--- Start Supplied data ---

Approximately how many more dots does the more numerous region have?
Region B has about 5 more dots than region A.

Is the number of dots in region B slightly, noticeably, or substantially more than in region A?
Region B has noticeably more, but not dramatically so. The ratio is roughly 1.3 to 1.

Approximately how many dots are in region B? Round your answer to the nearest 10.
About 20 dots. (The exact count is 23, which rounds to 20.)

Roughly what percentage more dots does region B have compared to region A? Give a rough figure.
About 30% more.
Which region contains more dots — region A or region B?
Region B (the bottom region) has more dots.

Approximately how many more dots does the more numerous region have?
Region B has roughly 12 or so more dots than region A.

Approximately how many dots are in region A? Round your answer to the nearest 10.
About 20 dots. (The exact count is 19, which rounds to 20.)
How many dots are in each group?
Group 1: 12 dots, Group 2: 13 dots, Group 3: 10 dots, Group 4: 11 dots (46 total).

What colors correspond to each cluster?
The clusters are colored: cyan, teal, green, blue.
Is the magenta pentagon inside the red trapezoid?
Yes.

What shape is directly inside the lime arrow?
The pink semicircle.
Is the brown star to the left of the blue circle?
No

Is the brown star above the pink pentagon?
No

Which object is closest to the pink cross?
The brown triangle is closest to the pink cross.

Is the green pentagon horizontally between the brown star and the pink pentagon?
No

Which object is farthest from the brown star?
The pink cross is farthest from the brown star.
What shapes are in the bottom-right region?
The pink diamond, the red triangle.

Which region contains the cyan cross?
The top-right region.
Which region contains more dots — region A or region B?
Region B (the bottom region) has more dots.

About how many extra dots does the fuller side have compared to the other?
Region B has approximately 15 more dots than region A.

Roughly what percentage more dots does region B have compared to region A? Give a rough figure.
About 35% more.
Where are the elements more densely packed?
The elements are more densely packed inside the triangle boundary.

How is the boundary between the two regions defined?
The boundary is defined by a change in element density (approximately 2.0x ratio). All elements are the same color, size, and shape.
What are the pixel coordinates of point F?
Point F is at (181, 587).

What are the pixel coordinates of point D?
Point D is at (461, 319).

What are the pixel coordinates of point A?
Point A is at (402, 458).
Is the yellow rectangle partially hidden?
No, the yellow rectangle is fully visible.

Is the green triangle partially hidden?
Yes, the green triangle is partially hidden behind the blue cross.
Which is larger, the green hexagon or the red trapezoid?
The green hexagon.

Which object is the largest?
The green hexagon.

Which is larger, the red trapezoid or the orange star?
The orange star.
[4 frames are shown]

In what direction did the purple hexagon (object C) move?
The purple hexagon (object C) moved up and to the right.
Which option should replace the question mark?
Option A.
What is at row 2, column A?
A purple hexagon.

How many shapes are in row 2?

--- End Supplied data ---

**Written task**
Take the data above and return it exactly.

**Written solution**
Approximately how many more dots does the more numerous region have?
Region B has about 5 more dots than region A.

Is the number of dots in region B slightly, noticeably, or substantially more than in region A?
Region B has noticeably more, but not dramatically so. The ratio is roughly 1.3 to 1.

Approximately how many dots are in region B? Round your answer to the nearest 10.
About 20 dots. (The exact count is 23, which rounds to 20.)

Roughly what percentage more dots does region B have compared to region A? Give a rough figure.
About 30% more.
Which region contains more dots — region A or region B?
Region B (the bottom region) has more dots.

Approximately how many more dots does the more numerous region have?
Region B has roughly 12 or so more dots than region A.

Approximately how many dots are in region A? Round your answer to the nearest 10.
About 20 dots. (The exact count is 19, which rounds to 20.)
How many dots are in each group?
Group 1: 12 dots, Group 2: 13 dots, Group 3: 10 dots, Group 4: 11 dots (46 total).

What colors correspond to each cluster?
The clusters are colored: cyan, teal, green, blue.
Is the magenta pentagon inside the red trapezoid?
Yes.

What shape is directly inside the lime arrow?
The pink semicircle.
Is the brown star to the left of the blue circle?
No

Is the brown star above the pink pentagon?
No

Which object is closest to the pink cross?
The brown triangle is closest to the pink cross.

Is the green pentagon horizontally between the brown star and the pink pentagon?
No

Which object is farthest from the brown star?
The pink cross is farthest from the brown star.
What shapes are in the bottom-right region?
The pink diamond, the red triangle.

Which region contains the cyan cross?
The top-right region.
Which region contains more dots — region A or region B?
Region B (the bottom region) has more dots.

About how many extra dots does the fuller side have compared to the other?
Region B has approximately 15 more dots than region A.

Roughly what percentage more dots does region B have compared to region A? Give a rough figure.
About 35% more.
Where are the elements more densely packed?
The elements are more densely packed inside the triangle boundary.

How is the boundary between the two regions defined?
The boundary is defined by a change in element density (approximately 2.0x ratio). All elements are the same color, size, and shape.
What are the pixel coordinates of point F?
Point F is at (181, 587).

What are the pixel coordinates of point D?
Point D is at (461, 319).

What are the pixel coordinates of point A?
Point A is at (402, 458).
Is the yellow rectangle partially hidden?
No, the yellow rectangle is fully visible.

Is the green triangle partially hidden?
Yes, the green triangle is partially hidden behind the blue cross.
Which is larger, the green hexagon or the red trapezoid?
The green hexagon.

Which object is the largest?
The green hexagon.

Which is larger, the red trapezoid or the orange star?
The orange star.
[4 frames are shown]

In what direction did the purple hexagon (object C) move?
The purple hexagon (object C) moved up and to the right.
Which option should replace the question mark?
Option A.
What is at row 2, column A?
A purple hexagon.

How many shapes are in row 2?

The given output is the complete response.